What is being asked. Give back only the lines from the one that contains "What is the" through the one that contains "What shapes are in the center region?", word for word and without images.

Items listed in a dataset.
--- start ---

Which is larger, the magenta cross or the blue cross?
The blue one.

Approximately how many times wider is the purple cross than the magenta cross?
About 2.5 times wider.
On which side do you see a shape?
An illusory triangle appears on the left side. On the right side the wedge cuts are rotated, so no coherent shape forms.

--- end ---
--- start ---

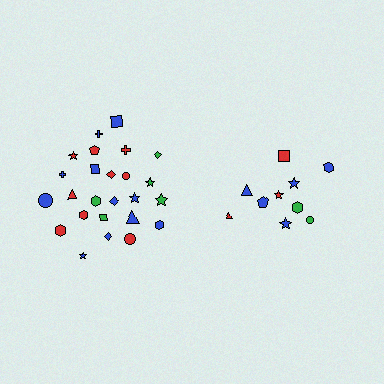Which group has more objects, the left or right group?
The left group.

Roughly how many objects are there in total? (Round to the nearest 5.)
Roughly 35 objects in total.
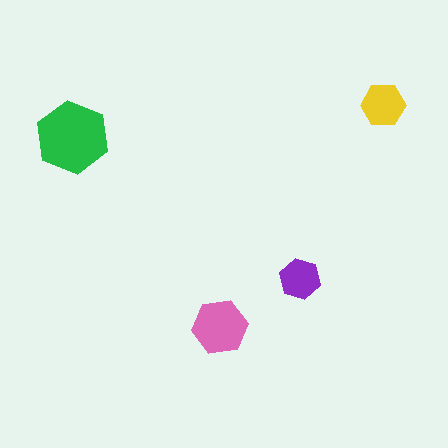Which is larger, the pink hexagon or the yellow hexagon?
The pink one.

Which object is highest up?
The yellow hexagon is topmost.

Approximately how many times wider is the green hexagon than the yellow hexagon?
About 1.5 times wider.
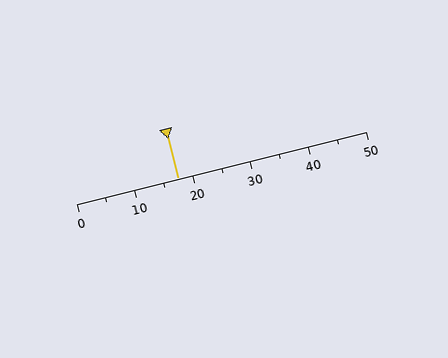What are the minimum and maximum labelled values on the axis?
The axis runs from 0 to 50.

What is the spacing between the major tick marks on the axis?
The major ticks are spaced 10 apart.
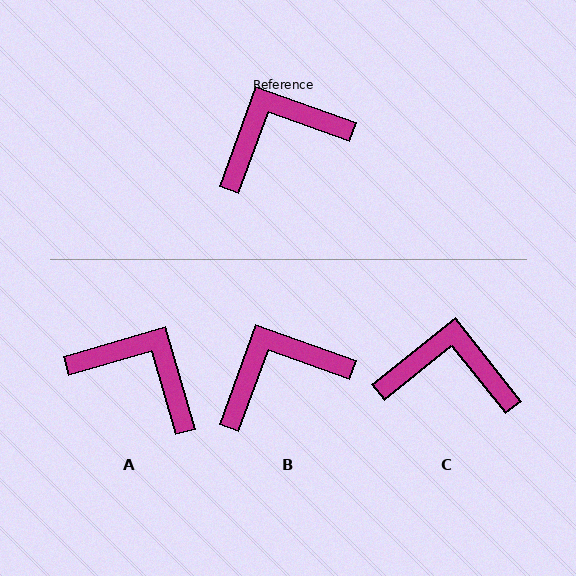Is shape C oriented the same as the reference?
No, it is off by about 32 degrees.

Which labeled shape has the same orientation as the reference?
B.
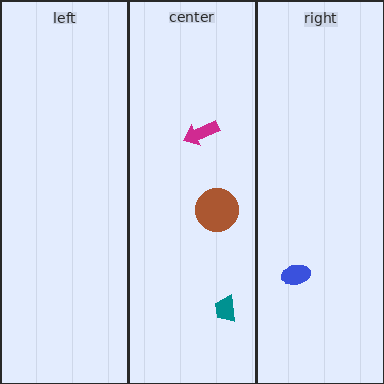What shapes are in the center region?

--- end ---

In response.
What is the spacing between the major tick marks on the axis?
The major ticks are spaced 10 apart.
Is shape C oriented the same as the reference?
No, it is off by about 32 degrees.

Which labeled shape has the same orientation as the reference?
B.
What shapes are in the center region?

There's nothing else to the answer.